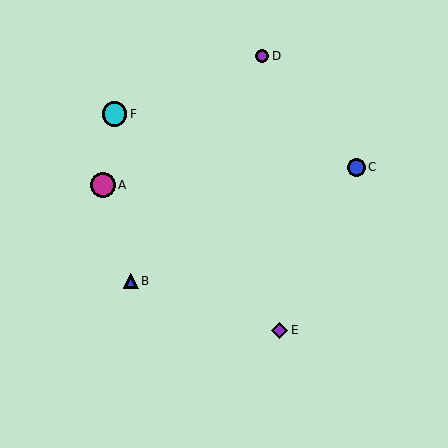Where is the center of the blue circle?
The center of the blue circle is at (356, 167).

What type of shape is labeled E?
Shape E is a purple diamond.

══════════════════════════════

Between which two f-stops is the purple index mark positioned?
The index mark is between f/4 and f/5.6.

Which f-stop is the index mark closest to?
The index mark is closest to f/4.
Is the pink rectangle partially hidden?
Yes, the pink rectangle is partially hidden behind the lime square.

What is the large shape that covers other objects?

══════════════════════════════

# GOAL OF THE EXERCISE
Where the listing above has a line with "Between which two", start there, and output every line exactly through the line with "What is the", which is also included.

# YOUR SOLUTION
Between which two f-stops is the purple index mark positioned?
The index mark is between f/4 and f/5.6.

Which f-stop is the index mark closest to?
The index mark is closest to f/4.
Is the pink rectangle partially hidden?
Yes, the pink rectangle is partially hidden behind the lime square.

What is the large shape that covers other objects?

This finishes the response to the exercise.